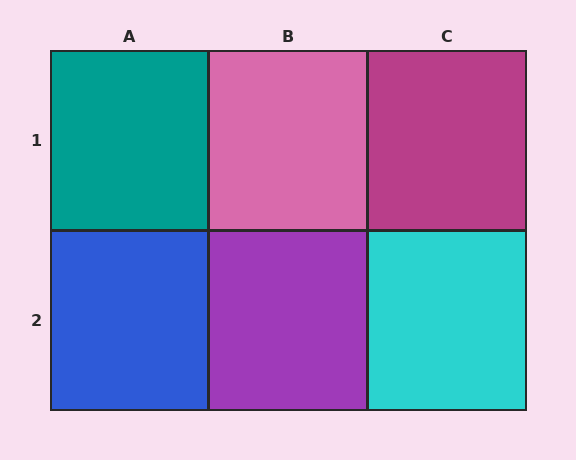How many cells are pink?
1 cell is pink.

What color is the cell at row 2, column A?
Blue.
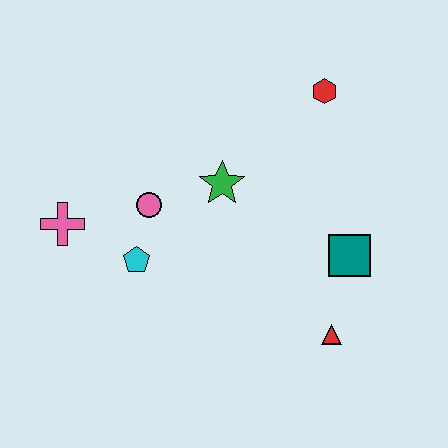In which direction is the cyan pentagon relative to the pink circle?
The cyan pentagon is below the pink circle.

Your assignment:
Output everything in the material exactly. Pictures stay out of it.

Answer box:
How many cells are pink?
1 cell is pink.

What color is the cell at row 2, column A?
Blue.
In which direction is the cyan pentagon relative to the pink circle?
The cyan pentagon is below the pink circle.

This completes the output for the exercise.